• [Problem]: Images excluded, repeat each entry below exactly.

++++++++++++++++++++

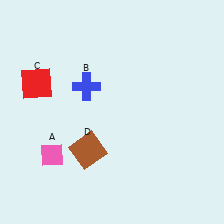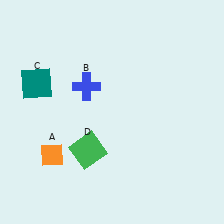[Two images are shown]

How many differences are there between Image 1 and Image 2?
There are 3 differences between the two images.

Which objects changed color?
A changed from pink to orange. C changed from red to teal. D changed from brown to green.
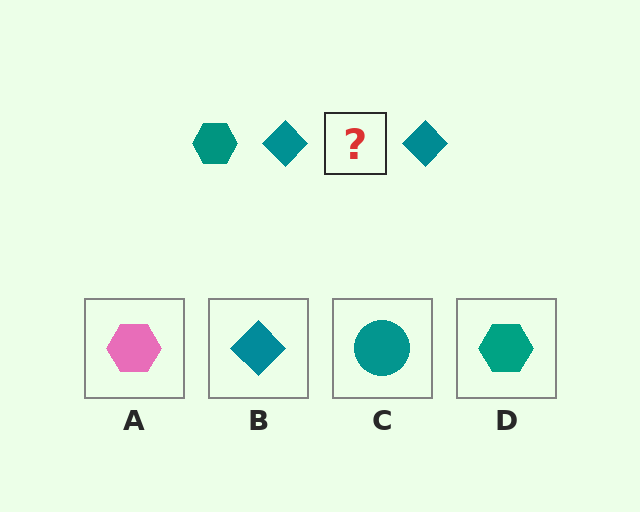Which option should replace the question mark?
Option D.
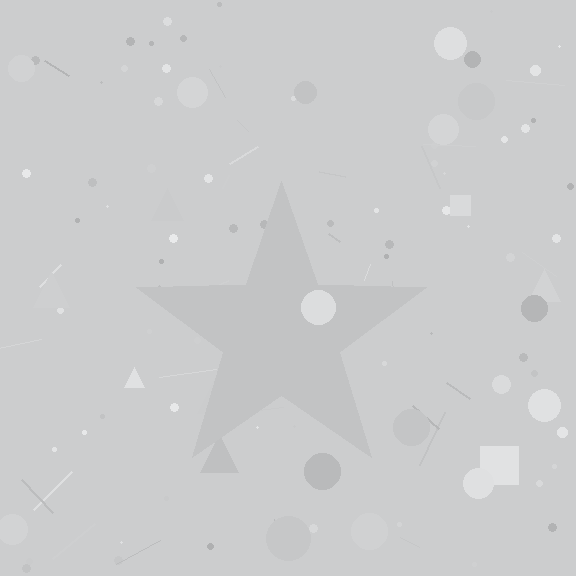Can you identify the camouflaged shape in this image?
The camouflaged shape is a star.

++++++++++++++++++++

• [Result of the task]:
[Two images are shown]

How many differences are there between Image 1 and Image 2?
There are 3 differences between the two images.

Which objects changed color?
A changed from pink to orange. C changed from red to teal. D changed from brown to green.
Which option should replace the question mark?
Option D.
Can you identify the camouflaged shape in this image?
The camouflaged shape is a star.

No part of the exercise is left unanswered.